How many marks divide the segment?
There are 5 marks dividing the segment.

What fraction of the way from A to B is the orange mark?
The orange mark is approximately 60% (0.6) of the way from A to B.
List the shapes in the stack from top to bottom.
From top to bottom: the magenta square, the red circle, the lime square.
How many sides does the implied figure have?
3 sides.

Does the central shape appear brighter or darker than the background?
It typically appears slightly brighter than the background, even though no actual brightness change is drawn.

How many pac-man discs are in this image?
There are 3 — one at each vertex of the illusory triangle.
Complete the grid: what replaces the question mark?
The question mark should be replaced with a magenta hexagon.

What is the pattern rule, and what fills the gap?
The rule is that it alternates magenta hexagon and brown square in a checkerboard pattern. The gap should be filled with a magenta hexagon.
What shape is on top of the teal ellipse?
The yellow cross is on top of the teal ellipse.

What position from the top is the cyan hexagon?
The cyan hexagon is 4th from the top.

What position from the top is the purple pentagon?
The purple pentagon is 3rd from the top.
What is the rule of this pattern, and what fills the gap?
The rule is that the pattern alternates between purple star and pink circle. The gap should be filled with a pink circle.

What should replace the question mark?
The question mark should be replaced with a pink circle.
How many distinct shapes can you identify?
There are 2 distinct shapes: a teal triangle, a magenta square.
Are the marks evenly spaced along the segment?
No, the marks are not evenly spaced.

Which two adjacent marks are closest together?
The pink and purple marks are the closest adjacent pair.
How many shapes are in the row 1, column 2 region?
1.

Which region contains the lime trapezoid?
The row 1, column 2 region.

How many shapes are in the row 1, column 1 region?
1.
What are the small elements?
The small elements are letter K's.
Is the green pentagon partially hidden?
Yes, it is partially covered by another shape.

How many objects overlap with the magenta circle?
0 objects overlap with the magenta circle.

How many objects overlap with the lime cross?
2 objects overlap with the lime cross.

══════

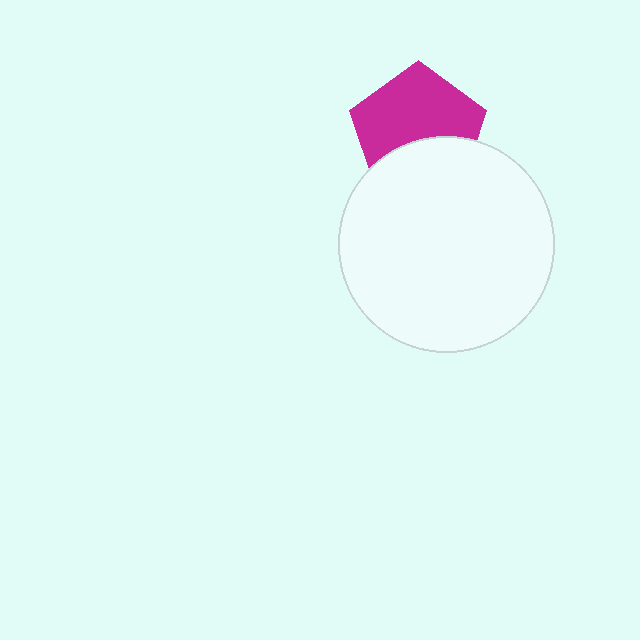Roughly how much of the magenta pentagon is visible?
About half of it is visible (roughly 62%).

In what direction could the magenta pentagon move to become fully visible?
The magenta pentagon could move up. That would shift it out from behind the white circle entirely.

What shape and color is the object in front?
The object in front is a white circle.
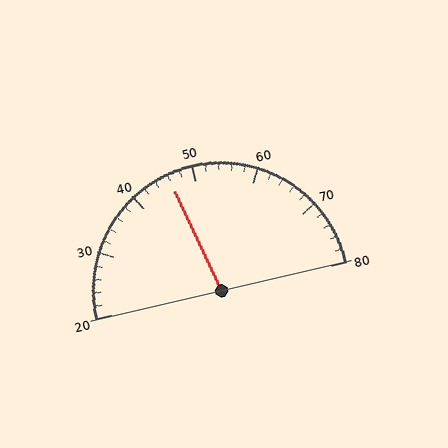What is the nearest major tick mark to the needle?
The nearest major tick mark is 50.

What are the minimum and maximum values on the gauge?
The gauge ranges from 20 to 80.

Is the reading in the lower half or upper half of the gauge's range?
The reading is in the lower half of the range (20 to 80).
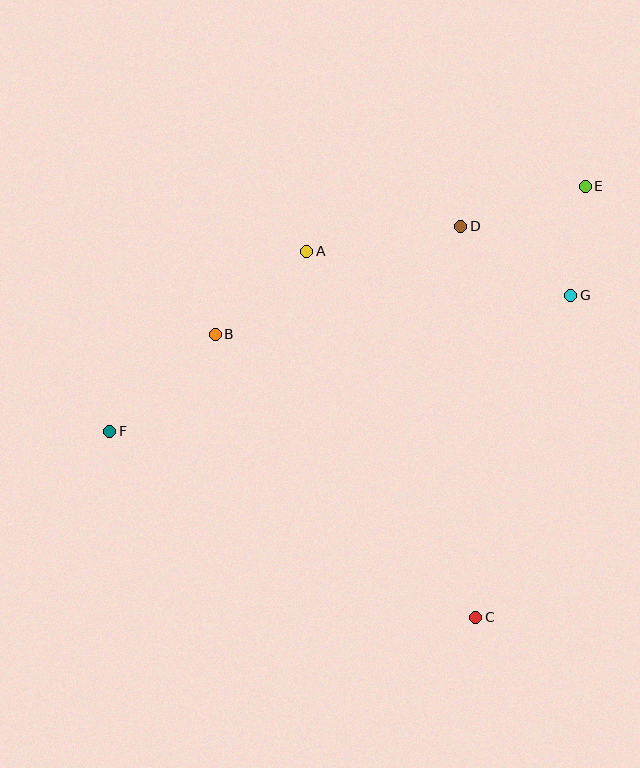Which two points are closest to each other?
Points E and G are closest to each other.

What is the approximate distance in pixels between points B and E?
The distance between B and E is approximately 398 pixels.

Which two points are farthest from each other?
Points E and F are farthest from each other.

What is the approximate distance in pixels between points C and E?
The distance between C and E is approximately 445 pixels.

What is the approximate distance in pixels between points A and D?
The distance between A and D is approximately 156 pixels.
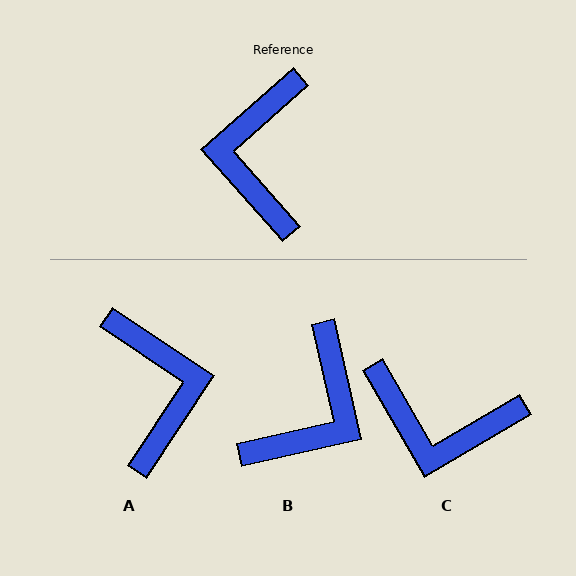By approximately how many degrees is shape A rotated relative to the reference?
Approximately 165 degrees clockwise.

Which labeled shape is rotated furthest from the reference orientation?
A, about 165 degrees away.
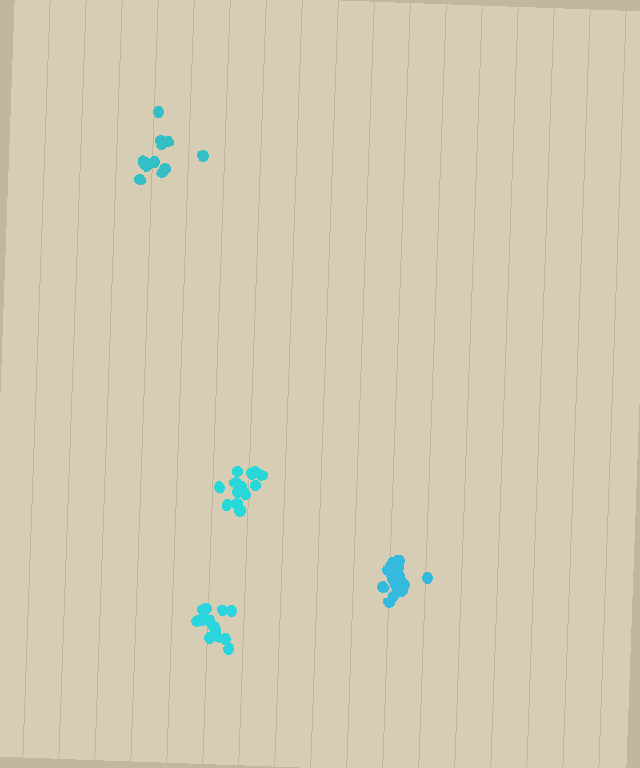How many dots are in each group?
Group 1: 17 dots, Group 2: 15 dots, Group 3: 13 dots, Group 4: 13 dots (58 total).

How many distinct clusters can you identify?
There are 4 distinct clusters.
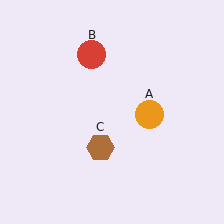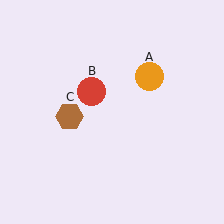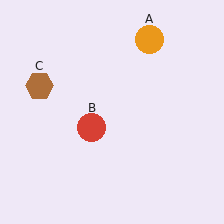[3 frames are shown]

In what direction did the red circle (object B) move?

══════

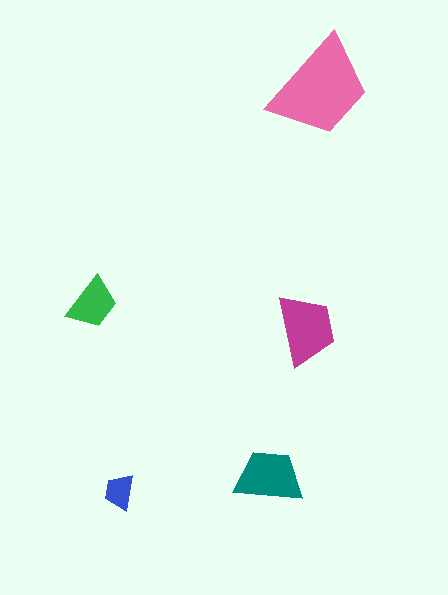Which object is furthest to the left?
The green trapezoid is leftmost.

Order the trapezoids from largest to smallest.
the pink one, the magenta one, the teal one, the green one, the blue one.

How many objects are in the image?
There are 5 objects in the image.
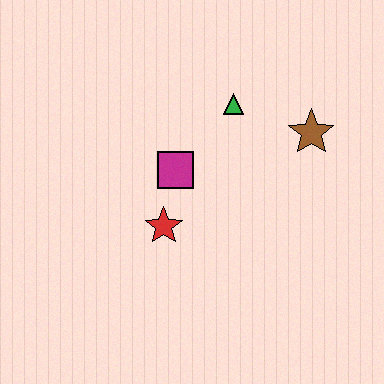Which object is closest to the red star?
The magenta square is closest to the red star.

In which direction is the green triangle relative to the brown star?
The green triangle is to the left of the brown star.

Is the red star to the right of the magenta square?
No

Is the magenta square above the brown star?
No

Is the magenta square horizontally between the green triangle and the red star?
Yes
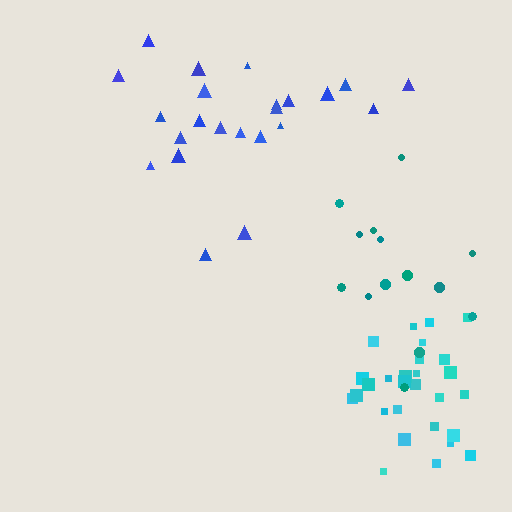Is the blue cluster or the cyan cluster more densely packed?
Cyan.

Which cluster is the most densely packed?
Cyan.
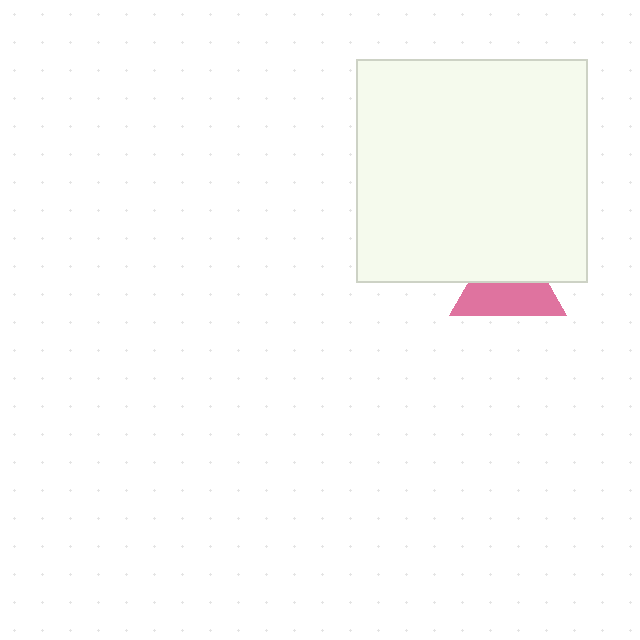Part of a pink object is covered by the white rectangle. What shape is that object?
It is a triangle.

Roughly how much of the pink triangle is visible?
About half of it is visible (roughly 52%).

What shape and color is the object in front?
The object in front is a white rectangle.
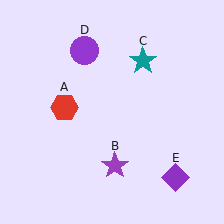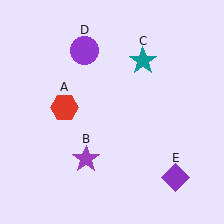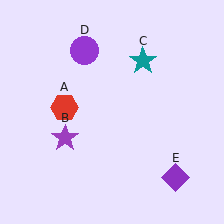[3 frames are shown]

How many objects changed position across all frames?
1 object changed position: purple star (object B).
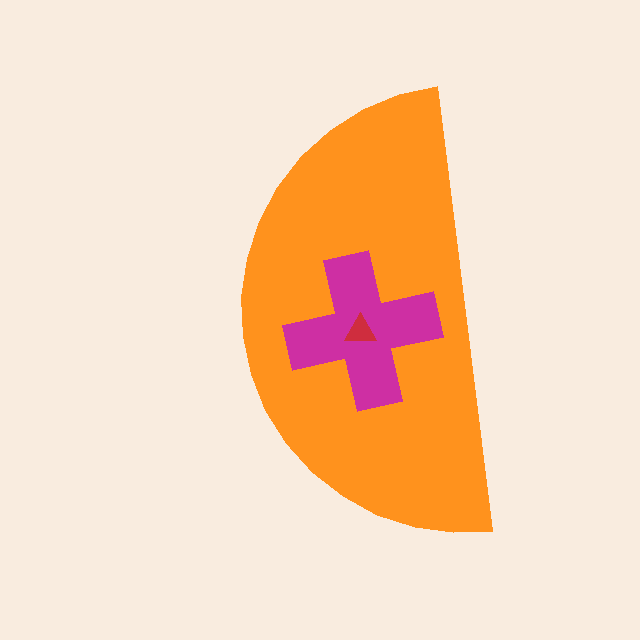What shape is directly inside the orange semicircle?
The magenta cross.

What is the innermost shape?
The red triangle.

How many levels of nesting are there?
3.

══════

# [Problem requirements]
From the records above, transcribe exactly the lines starting at the one containing "How many dots are in each group?" and ending at the one containing "In what direction did". Skip the pictures.

# [The answer]
How many dots are in each group?
Group 1: 17 dots, Group 2: 15 dots, Group 3: 13 dots, Group 4: 13 dots (58 total).

How many distinct clusters can you identify?
There are 4 distinct clusters.
[3 frames are shown]

In what direction did the red circle (object B) move?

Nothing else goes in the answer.